Task brief >> Quote the listing in full, exactly as given, minus any pictures.

Supplied information >>
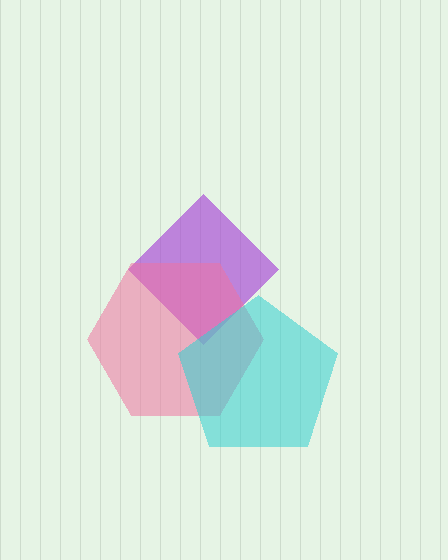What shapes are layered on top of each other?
The layered shapes are: a purple diamond, a pink hexagon, a cyan pentagon.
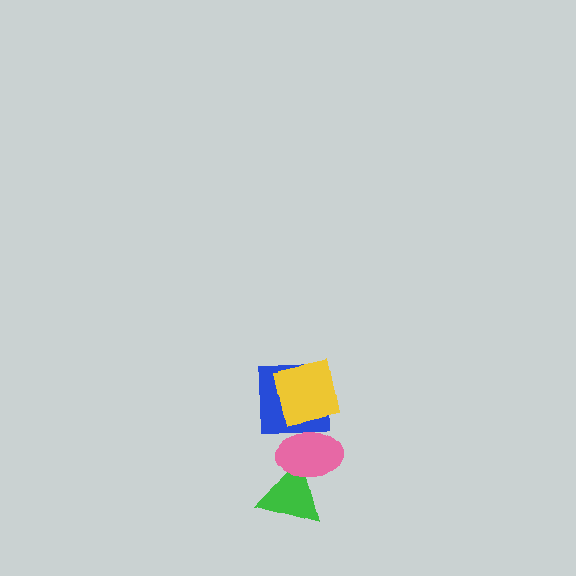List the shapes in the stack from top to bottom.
From top to bottom: the yellow square, the blue square, the pink ellipse, the green triangle.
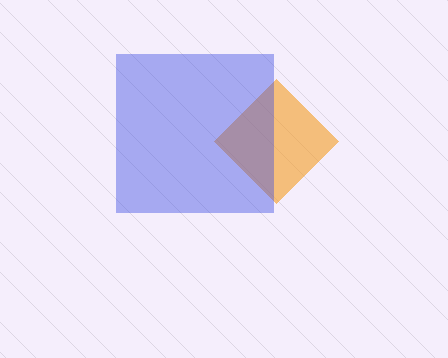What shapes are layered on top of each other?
The layered shapes are: an orange diamond, a blue square.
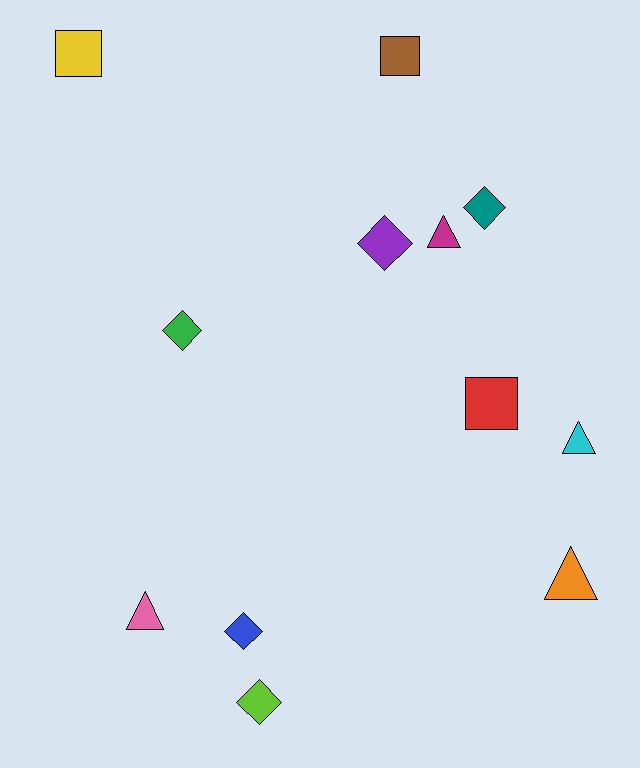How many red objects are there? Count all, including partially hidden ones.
There is 1 red object.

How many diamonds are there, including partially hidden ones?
There are 5 diamonds.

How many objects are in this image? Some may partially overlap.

Solution to the problem >>
What shapes are layered on top of each other?
The layered shapes are: a purple diamond, a pink hexagon, a cyan pentagon.
List the shapes in the stack from top to bottom.
From top to bottom: the yellow square, the blue square, the pink ellipse, the green triangle.
What shapes are layered on top of each other?
The layered shapes are: an orange diamond, a blue square.
How many red objects are there? Count all, including partially hidden ones.
There is 1 red object.

How many diamonds are there, including partially hidden ones?
There are 5 diamonds.

How many objects are in this image? Some may partially overlap.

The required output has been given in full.